### WORK INSTRUCTIONS
Without any of its pictures, the listing below should be output exactly.

━━━━━━━━

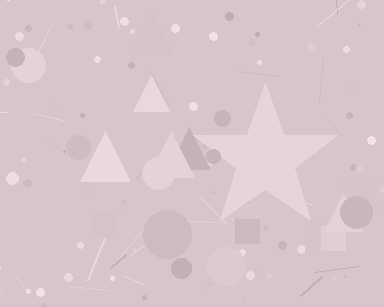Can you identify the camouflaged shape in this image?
The camouflaged shape is a star.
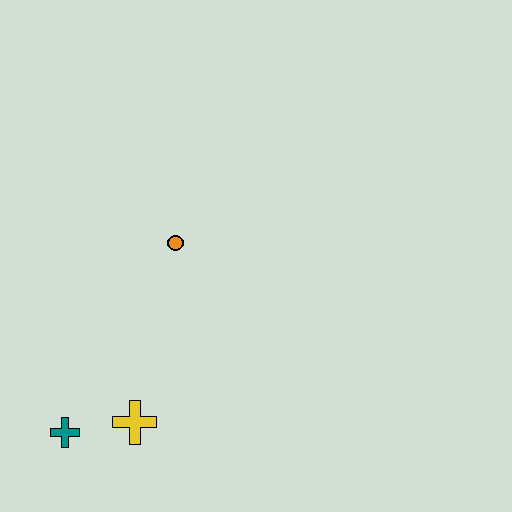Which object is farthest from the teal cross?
The orange circle is farthest from the teal cross.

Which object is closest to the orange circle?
The yellow cross is closest to the orange circle.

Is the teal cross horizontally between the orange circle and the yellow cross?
No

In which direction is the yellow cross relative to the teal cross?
The yellow cross is to the right of the teal cross.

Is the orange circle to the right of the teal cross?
Yes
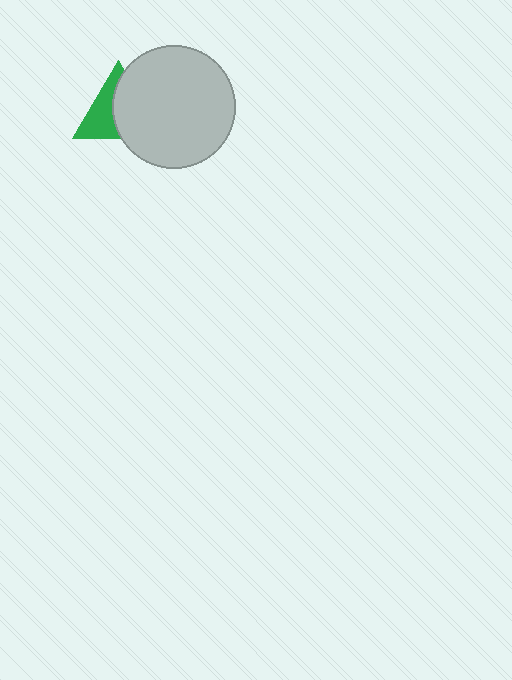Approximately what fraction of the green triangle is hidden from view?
Roughly 54% of the green triangle is hidden behind the light gray circle.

━━━━━━━━

### ANSWER BOX
Can you identify the camouflaged shape in this image?
The camouflaged shape is a star.
Which object is farthest from the teal cross?
The orange circle is farthest from the teal cross.

Which object is closest to the orange circle?
The yellow cross is closest to the orange circle.

Is the teal cross horizontally between the orange circle and the yellow cross?
No

In which direction is the yellow cross relative to the teal cross?
The yellow cross is to the right of the teal cross.

Is the orange circle to the right of the teal cross?
Yes
Approximately what fraction of the green triangle is hidden from view?
Roughly 54% of the green triangle is hidden behind the light gray circle.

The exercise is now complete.